Transcribe all of the material below word for word and leave out its pictures.

**RAW RECORDS**

____

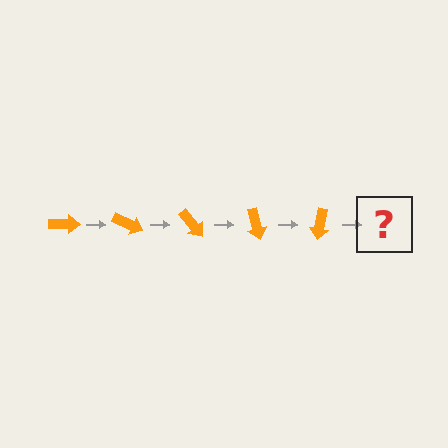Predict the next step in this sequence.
The next step is an orange arrow rotated 125 degrees clockwise.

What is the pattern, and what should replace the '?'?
The pattern is that the arrow rotates 25 degrees clockwise each step. The '?' should be an orange arrow rotated 125 degrees clockwise.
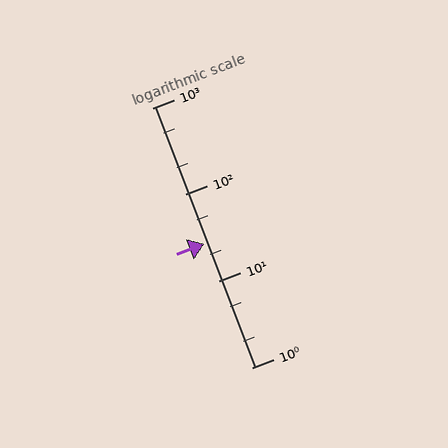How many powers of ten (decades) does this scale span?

____

**OUTPUT FOR THIS EXERCISE**
Predict the next step in this sequence.
The next step is an orange arrow rotated 125 degrees clockwise.

What is the pattern, and what should replace the '?'?
The pattern is that the arrow rotates 25 degrees clockwise each step. The '?' should be an orange arrow rotated 125 degrees clockwise.
How many powers of ten (decades) does this scale span?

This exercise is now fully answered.